▶ **THE PROBLEM**: From the records below, print only the part that opens with the line containing "What value on" and closes with the line containing "How many objects are in this image? Some"; omit the pictures.

Geometric shape question records

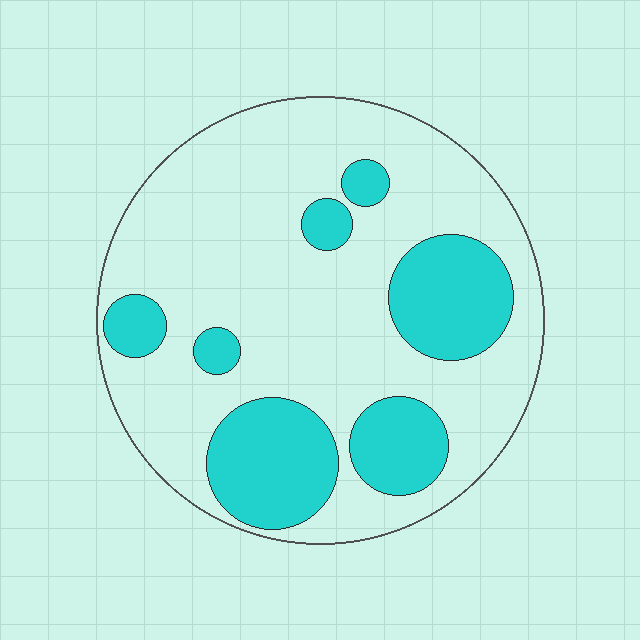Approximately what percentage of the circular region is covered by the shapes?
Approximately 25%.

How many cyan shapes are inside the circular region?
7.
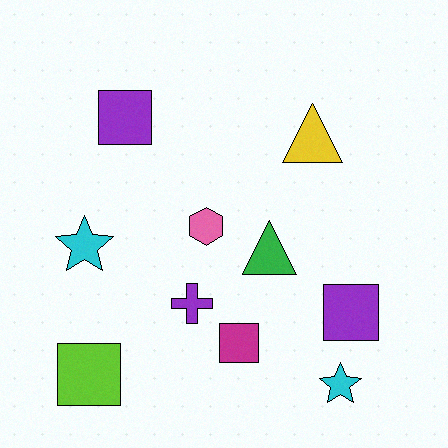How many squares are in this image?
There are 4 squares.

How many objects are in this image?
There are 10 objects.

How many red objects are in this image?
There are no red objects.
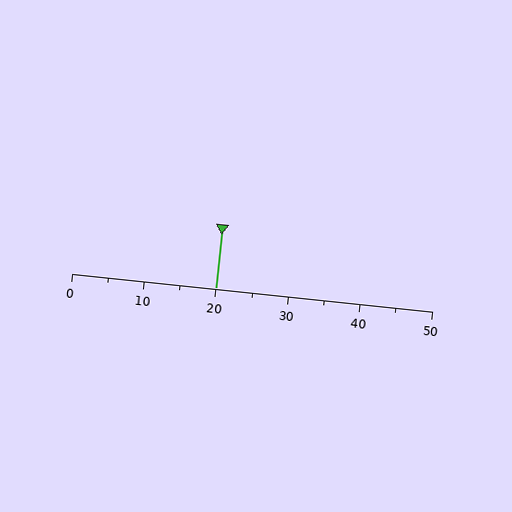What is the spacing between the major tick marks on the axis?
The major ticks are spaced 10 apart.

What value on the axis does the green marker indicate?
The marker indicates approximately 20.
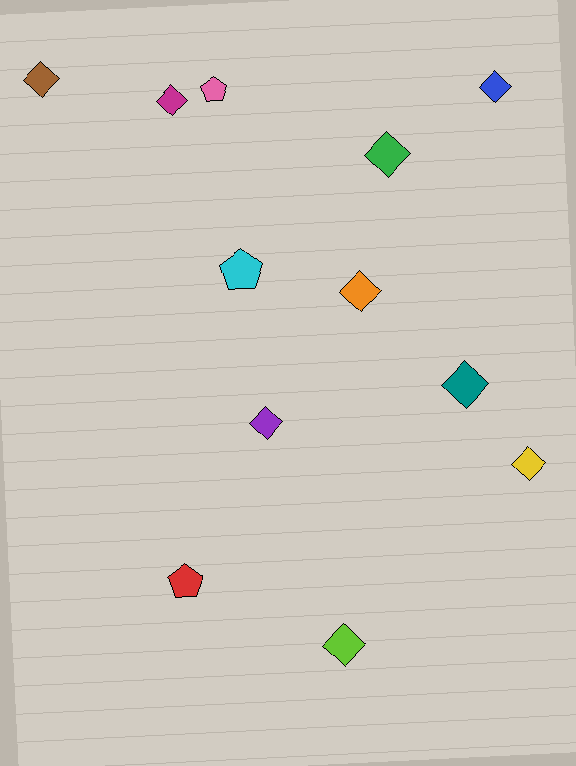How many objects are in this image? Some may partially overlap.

...

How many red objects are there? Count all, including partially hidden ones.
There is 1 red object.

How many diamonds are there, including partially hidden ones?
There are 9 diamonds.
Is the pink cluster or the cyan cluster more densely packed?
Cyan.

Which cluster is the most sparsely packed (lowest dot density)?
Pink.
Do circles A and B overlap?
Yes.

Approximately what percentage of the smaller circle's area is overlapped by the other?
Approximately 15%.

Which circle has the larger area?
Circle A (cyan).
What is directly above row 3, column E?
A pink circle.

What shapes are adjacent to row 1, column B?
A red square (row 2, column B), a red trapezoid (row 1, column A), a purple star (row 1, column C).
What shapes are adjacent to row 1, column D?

▶ **FULL SOLUTION**:
What value on the axis does the green marker indicate?
The marker indicates approximately 20.
How many objects are in this image? Some may partially overlap.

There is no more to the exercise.